WORKING DATA:
_ _ _

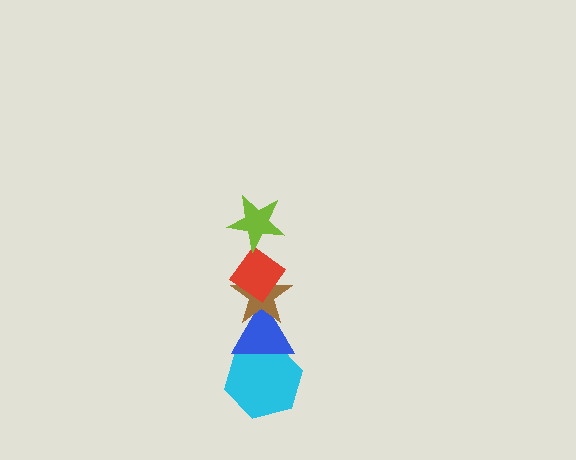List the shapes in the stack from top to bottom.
From top to bottom: the lime star, the red diamond, the brown star, the blue triangle, the cyan hexagon.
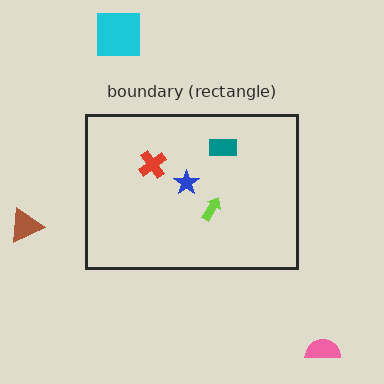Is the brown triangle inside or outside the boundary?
Outside.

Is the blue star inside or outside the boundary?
Inside.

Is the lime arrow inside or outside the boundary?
Inside.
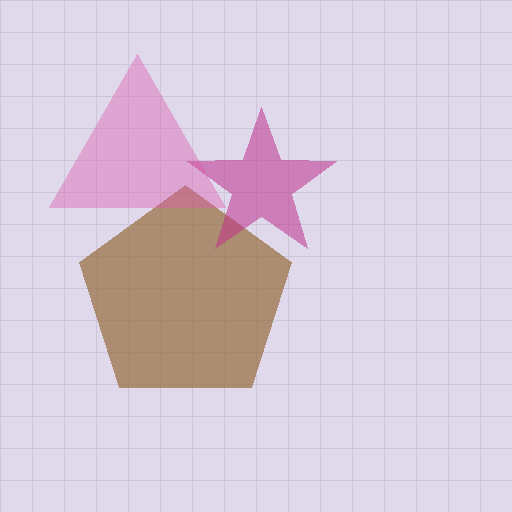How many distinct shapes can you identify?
There are 3 distinct shapes: a brown pentagon, a magenta star, a pink triangle.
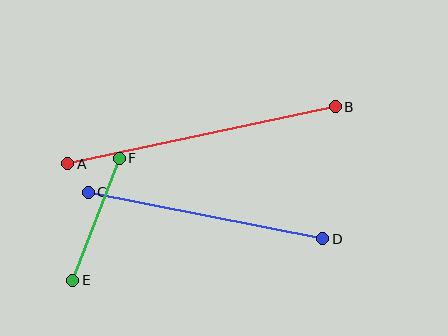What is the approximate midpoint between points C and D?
The midpoint is at approximately (206, 215) pixels.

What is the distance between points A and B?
The distance is approximately 273 pixels.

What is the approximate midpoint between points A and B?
The midpoint is at approximately (202, 135) pixels.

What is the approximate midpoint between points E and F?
The midpoint is at approximately (96, 219) pixels.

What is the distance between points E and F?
The distance is approximately 131 pixels.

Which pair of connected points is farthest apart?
Points A and B are farthest apart.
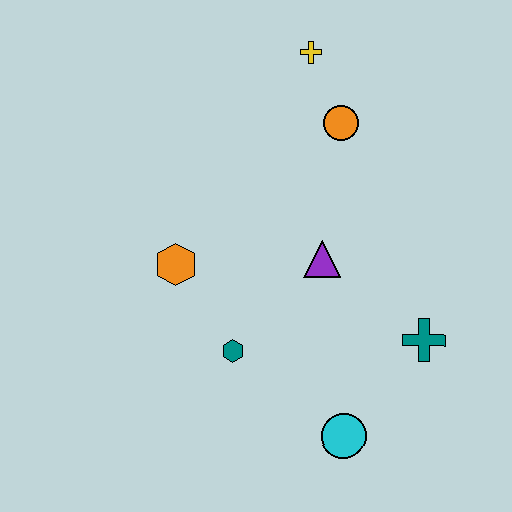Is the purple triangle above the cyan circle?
Yes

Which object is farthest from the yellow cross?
The cyan circle is farthest from the yellow cross.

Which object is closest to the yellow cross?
The orange circle is closest to the yellow cross.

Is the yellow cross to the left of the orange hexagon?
No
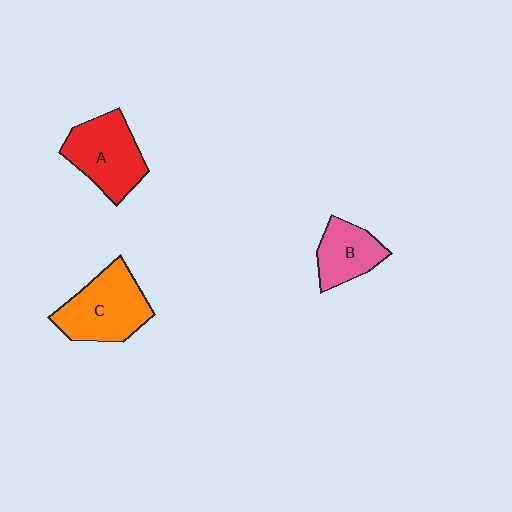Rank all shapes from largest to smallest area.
From largest to smallest: C (orange), A (red), B (pink).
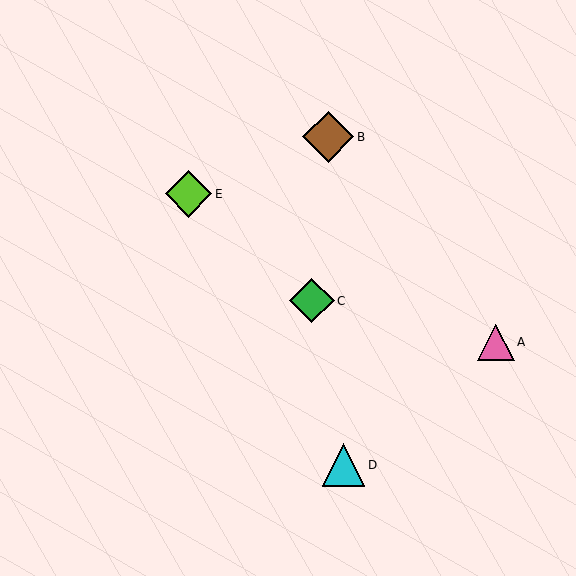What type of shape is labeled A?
Shape A is a pink triangle.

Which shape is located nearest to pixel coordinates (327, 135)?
The brown diamond (labeled B) at (328, 137) is nearest to that location.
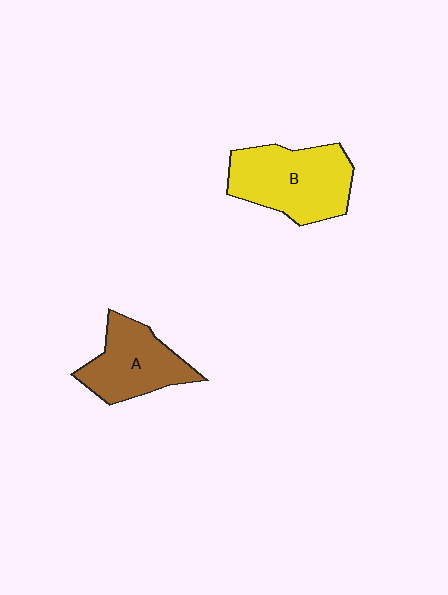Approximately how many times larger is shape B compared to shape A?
Approximately 1.3 times.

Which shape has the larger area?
Shape B (yellow).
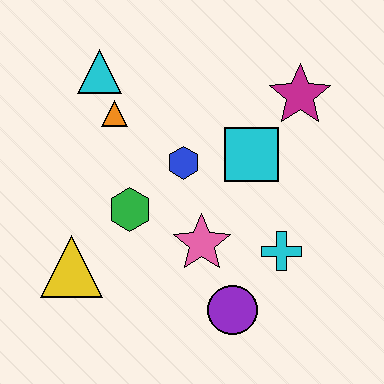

_ _ _

Without the pictures, reproduce every line of the records above exactly.

TASK RESULT:
List the shapes in the stack from top to bottom.
From top to bottom: the lime star, the red diamond, the brown star, the blue triangle, the cyan hexagon.
Is the brown triangle inside or outside the boundary?
Outside.

Is the blue star inside or outside the boundary?
Inside.

Is the lime arrow inside or outside the boundary?
Inside.
How many distinct shapes can you identify?
There are 3 distinct shapes: a brown pentagon, a magenta star, a pink triangle.
What is the approximate midpoint between points C and D?
The midpoint is at approximately (206, 215) pixels.

What is the distance between points A and B?
The distance is approximately 273 pixels.

What is the approximate midpoint between points A and B?
The midpoint is at approximately (202, 135) pixels.

What is the approximate midpoint between points E and F?
The midpoint is at approximately (96, 219) pixels.

What is the distance between points E and F?
The distance is approximately 131 pixels.

Which pair of connected points is farthest apart?
Points A and B are farthest apart.
Is the purple triangle above the cyan circle?
Yes

Which object is farthest from the yellow cross?
The cyan circle is farthest from the yellow cross.

Which object is closest to the yellow cross?
The orange circle is closest to the yellow cross.

Is the yellow cross to the left of the orange hexagon?
No
Rank all shapes from largest to smallest area.
From largest to smallest: C (orange), A (red), B (pink).
What type of shape is labeled A?
Shape A is a pink triangle.

Which shape is located nearest to pixel coordinates (327, 135)?
The brown diamond (labeled B) at (328, 137) is nearest to that location.
Approximately how many times larger is shape B compared to shape A?
Approximately 1.3 times.

Which shape has the larger area?
Shape B (yellow).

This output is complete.